Exercise materials:
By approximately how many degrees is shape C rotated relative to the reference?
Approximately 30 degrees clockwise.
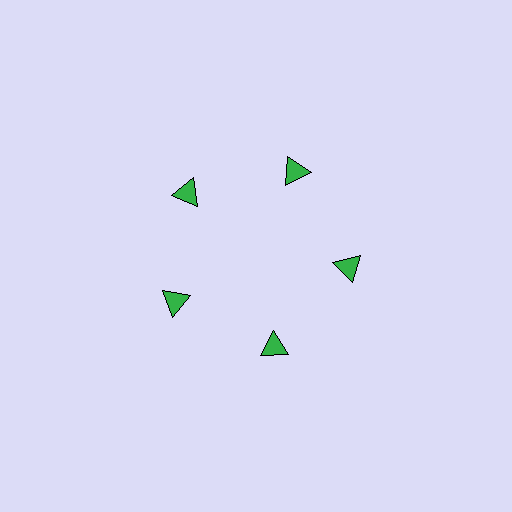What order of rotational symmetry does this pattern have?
This pattern has 5-fold rotational symmetry.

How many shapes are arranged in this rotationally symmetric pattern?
There are 5 shapes, arranged in 5 groups of 1.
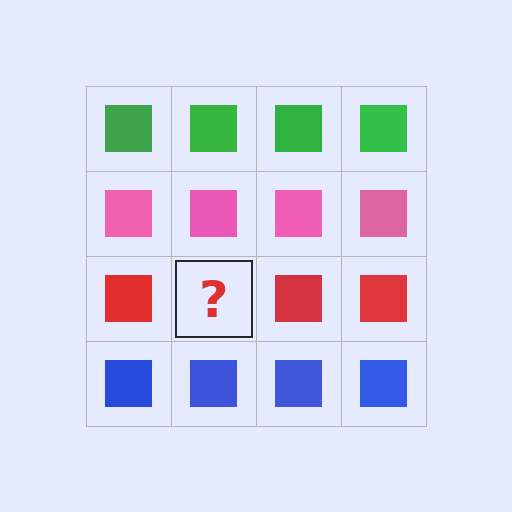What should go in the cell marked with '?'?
The missing cell should contain a red square.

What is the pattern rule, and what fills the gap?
The rule is that each row has a consistent color. The gap should be filled with a red square.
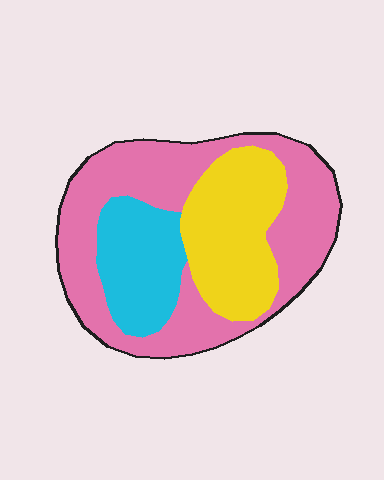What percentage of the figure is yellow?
Yellow covers around 25% of the figure.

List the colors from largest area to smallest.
From largest to smallest: pink, yellow, cyan.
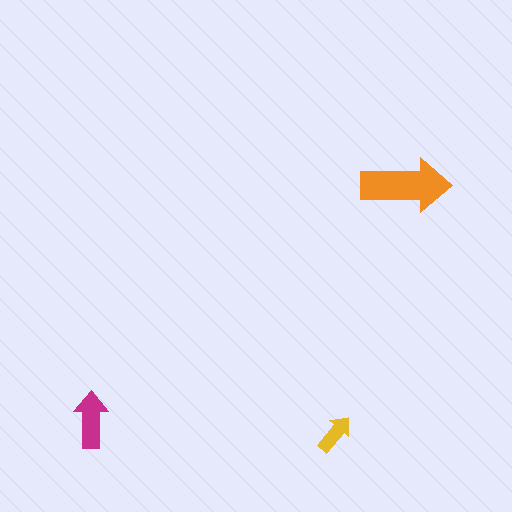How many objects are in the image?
There are 3 objects in the image.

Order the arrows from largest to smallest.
the orange one, the magenta one, the yellow one.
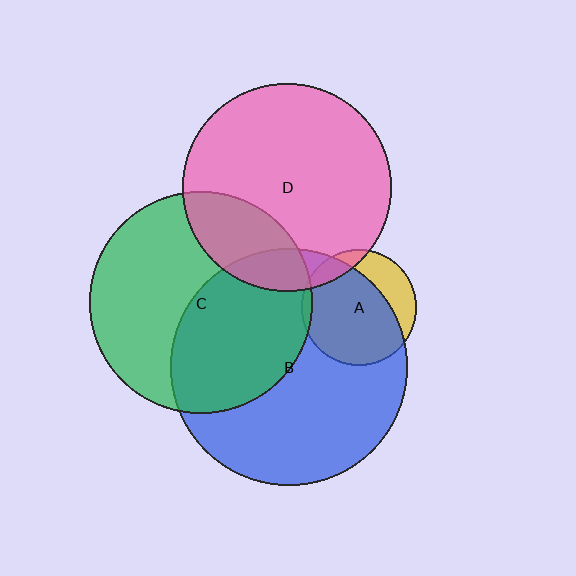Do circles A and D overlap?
Yes.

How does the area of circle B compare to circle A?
Approximately 4.2 times.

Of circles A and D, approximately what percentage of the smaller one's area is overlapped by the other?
Approximately 10%.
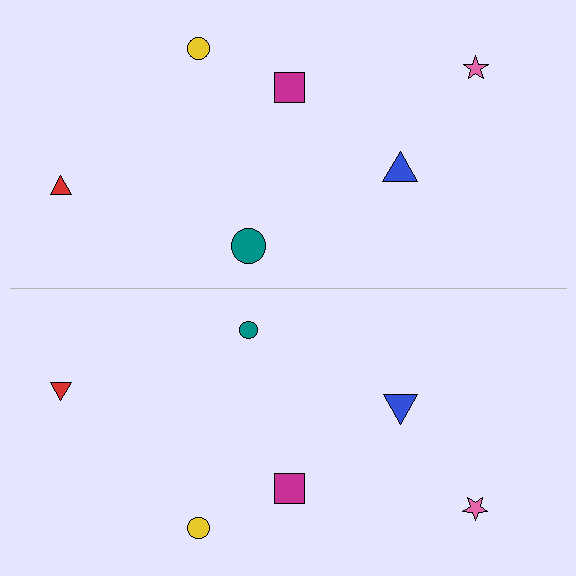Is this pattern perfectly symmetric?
No, the pattern is not perfectly symmetric. The teal circle on the bottom side has a different size than its mirror counterpart.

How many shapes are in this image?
There are 12 shapes in this image.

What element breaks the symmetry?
The teal circle on the bottom side has a different size than its mirror counterpart.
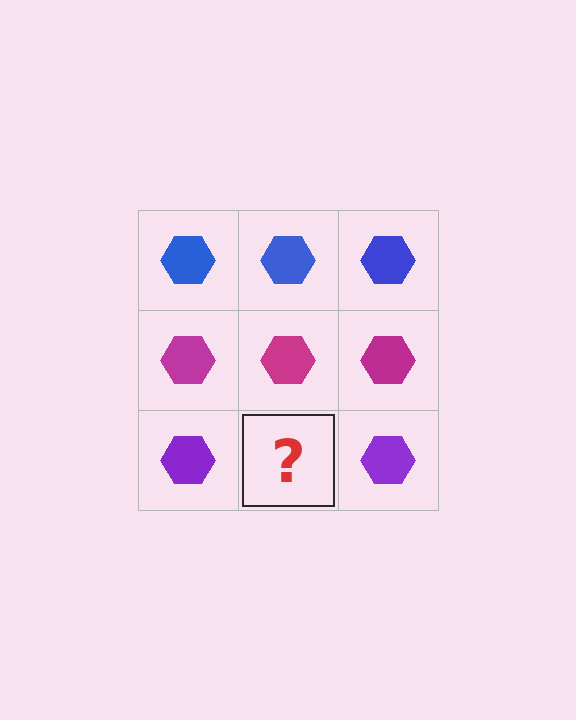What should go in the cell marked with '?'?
The missing cell should contain a purple hexagon.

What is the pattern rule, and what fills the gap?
The rule is that each row has a consistent color. The gap should be filled with a purple hexagon.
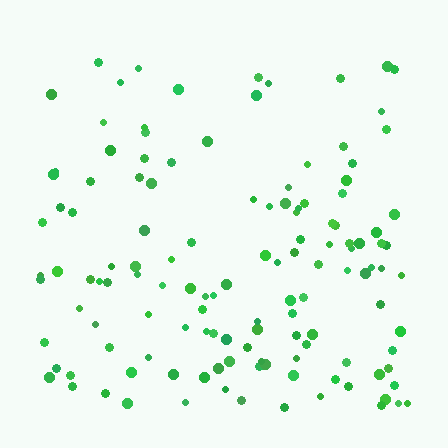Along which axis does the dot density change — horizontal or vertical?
Vertical.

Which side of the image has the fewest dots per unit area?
The top.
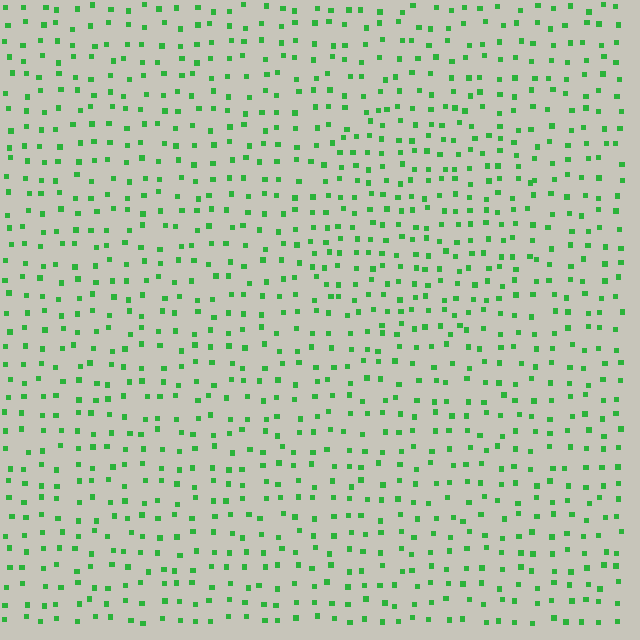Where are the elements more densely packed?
The elements are more densely packed inside the circle boundary.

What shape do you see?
I see a circle.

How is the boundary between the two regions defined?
The boundary is defined by a change in element density (approximately 1.4x ratio). All elements are the same color, size, and shape.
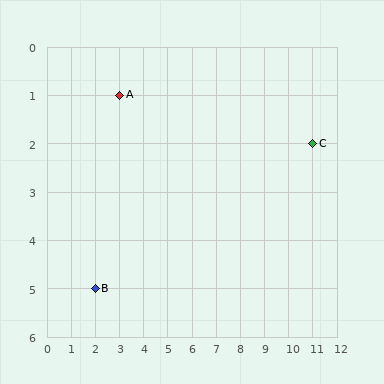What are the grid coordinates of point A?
Point A is at grid coordinates (3, 1).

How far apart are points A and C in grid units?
Points A and C are 8 columns and 1 row apart (about 8.1 grid units diagonally).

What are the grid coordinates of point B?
Point B is at grid coordinates (2, 5).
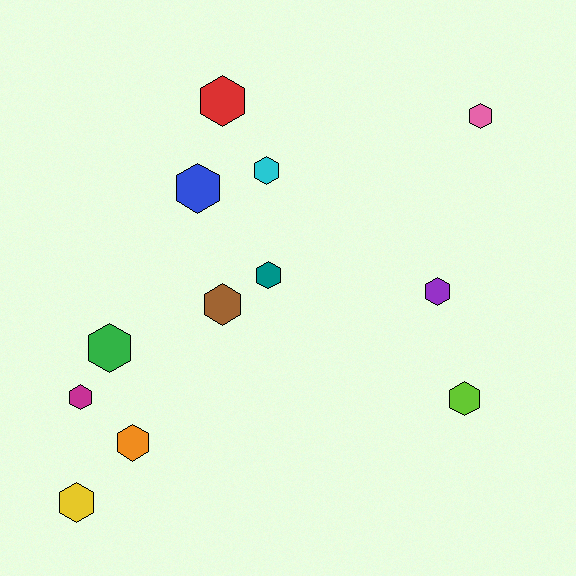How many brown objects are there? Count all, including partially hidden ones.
There is 1 brown object.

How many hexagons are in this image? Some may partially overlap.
There are 12 hexagons.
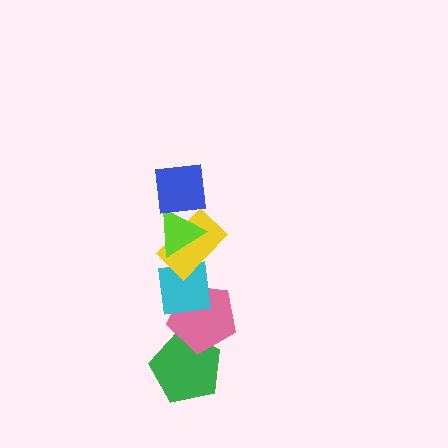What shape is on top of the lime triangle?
The blue square is on top of the lime triangle.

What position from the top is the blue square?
The blue square is 1st from the top.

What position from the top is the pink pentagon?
The pink pentagon is 5th from the top.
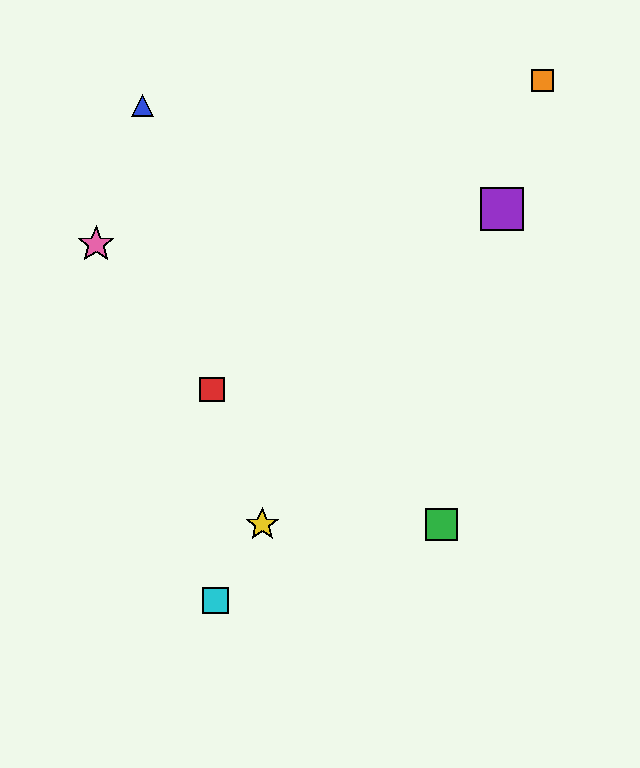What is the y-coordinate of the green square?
The green square is at y≈524.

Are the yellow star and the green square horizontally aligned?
Yes, both are at y≈524.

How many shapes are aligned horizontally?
2 shapes (the green square, the yellow star) are aligned horizontally.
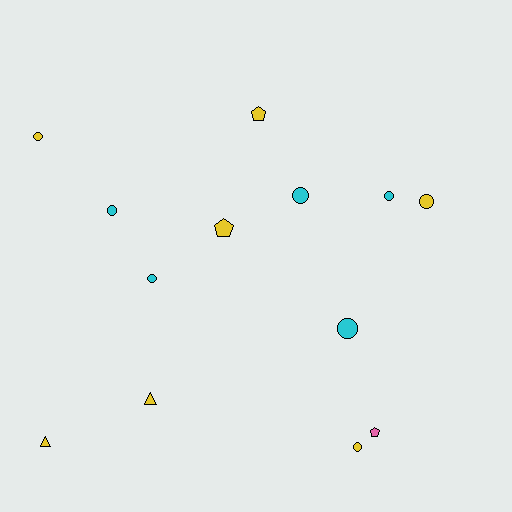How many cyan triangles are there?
There are no cyan triangles.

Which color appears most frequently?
Yellow, with 7 objects.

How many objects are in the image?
There are 13 objects.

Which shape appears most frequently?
Circle, with 8 objects.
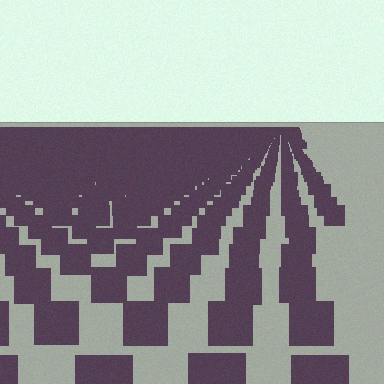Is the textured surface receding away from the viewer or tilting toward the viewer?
The surface is receding away from the viewer. Texture elements get smaller and denser toward the top.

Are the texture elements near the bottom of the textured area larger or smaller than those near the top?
Larger. Near the bottom, elements are closer to the viewer and appear at a bigger on-screen size.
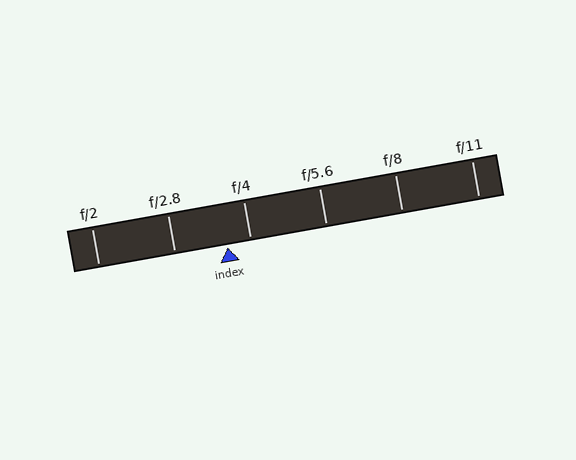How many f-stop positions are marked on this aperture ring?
There are 6 f-stop positions marked.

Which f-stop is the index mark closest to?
The index mark is closest to f/4.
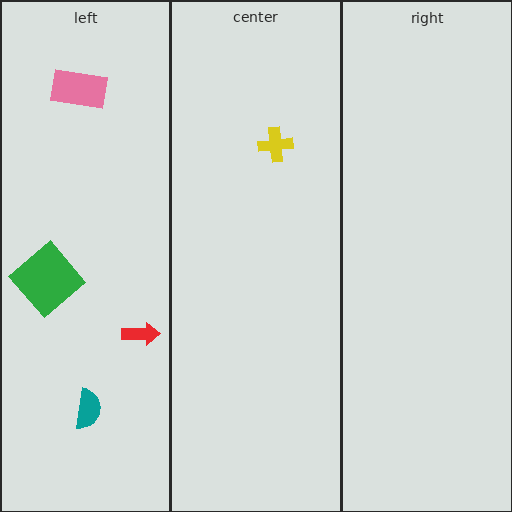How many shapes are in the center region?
1.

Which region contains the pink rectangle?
The left region.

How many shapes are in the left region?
4.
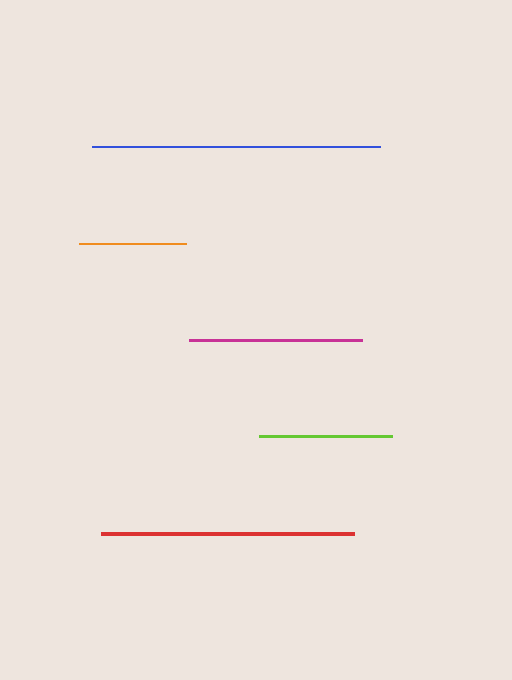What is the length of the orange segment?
The orange segment is approximately 107 pixels long.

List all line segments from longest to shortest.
From longest to shortest: blue, red, magenta, lime, orange.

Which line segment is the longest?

Challenge:
Set down the complete material exactly, but do not include the images.

Exercise response:
By approximately how many degrees is shape C rotated relative to the reference?
Approximately 30 degrees clockwise.
What order of rotational symmetry does this pattern have?
This pattern has 5-fold rotational symmetry.

How many shapes are arranged in this rotationally symmetric pattern?
There are 5 shapes, arranged in 5 groups of 1.
What should go in the cell marked with '?'?
The missing cell should contain a red square.

What is the pattern rule, and what fills the gap?
The rule is that each row has a consistent color. The gap should be filled with a red square.
What percentage of the figure is yellow?
Yellow covers around 25% of the figure.

List the colors from largest area to smallest.
From largest to smallest: pink, yellow, cyan.
How many objects are in the image?
There are 3 objects in the image.

Order the arrows from largest to smallest.
the orange one, the magenta one, the yellow one.
Do circles A and D overlap?
Yes.

How does the area of circle B compare to circle A?
Approximately 4.2 times.

Of circles A and D, approximately what percentage of the smaller one's area is overlapped by the other?
Approximately 10%.
Is this pattern perfectly symmetric?
No, the pattern is not perfectly symmetric. The teal circle on the bottom side has a different size than its mirror counterpart.

How many shapes are in this image?
There are 12 shapes in this image.

What element breaks the symmetry?
The teal circle on the bottom side has a different size than its mirror counterpart.
What should go in the cell marked with '?'?
The missing cell should contain a purple hexagon.

What is the pattern rule, and what fills the gap?
The rule is that each row has a consistent color. The gap should be filled with a purple hexagon.
Along which axis does the dot density change — horizontal or vertical?
Vertical.

Which side of the image has the fewest dots per unit area?
The top.
Where are the elements more densely packed?
The elements are more densely packed inside the circle boundary.

What shape do you see?
I see a circle.

How is the boundary between the two regions defined?
The boundary is defined by a change in element density (approximately 1.4x ratio). All elements are the same color, size, and shape.
What are the grid coordinates of point A?
Point A is at grid coordinates (3, 1).

How far apart are points A and C in grid units?
Points A and C are 8 columns and 1 row apart (about 8.1 grid units diagonally).

What are the grid coordinates of point B?
Point B is at grid coordinates (2, 5).
How many brown objects are there? Count all, including partially hidden ones.
There is 1 brown object.

How many hexagons are in this image? Some may partially overlap.
There are 12 hexagons.
What shape is on top of the lime triangle?
The blue square is on top of the lime triangle.

What position from the top is the blue square?
The blue square is 1st from the top.

What position from the top is the pink pentagon?
The pink pentagon is 5th from the top.
What is the y-coordinate of the green square?
The green square is at y≈524.

Are the yellow star and the green square horizontally aligned?
Yes, both are at y≈524.

How many shapes are aligned horizontally?
2 shapes (the green square, the yellow star) are aligned horizontally.
How many cyan triangles are there?
There are no cyan triangles.

Which color appears most frequently?
Yellow, with 7 objects.

How many objects are in the image?
There are 13 objects.

Which shape appears most frequently?
Circle, with 8 objects.
Is the textured surface receding away from the viewer or tilting toward the viewer?
The surface is receding away from the viewer. Texture elements get smaller and denser toward the top.

Are the texture elements near the bottom of the textured area larger or smaller than those near the top?
Larger. Near the bottom, elements are closer to the viewer and appear at a bigger on-screen size.
How many f-stop positions are marked on this aperture ring?
There are 6 f-stop positions marked.

Which f-stop is the index mark closest to?
The index mark is closest to f/4.
How many shapes are in the center region?
1.

Which region contains the pink rectangle?
The left region.

How many shapes are in the left region?
4.
What is the length of the orange segment?
The orange segment is approximately 107 pixels long.

List all line segments from longest to shortest.
From longest to shortest: blue, red, magenta, lime, orange.

Which line segment is the longest?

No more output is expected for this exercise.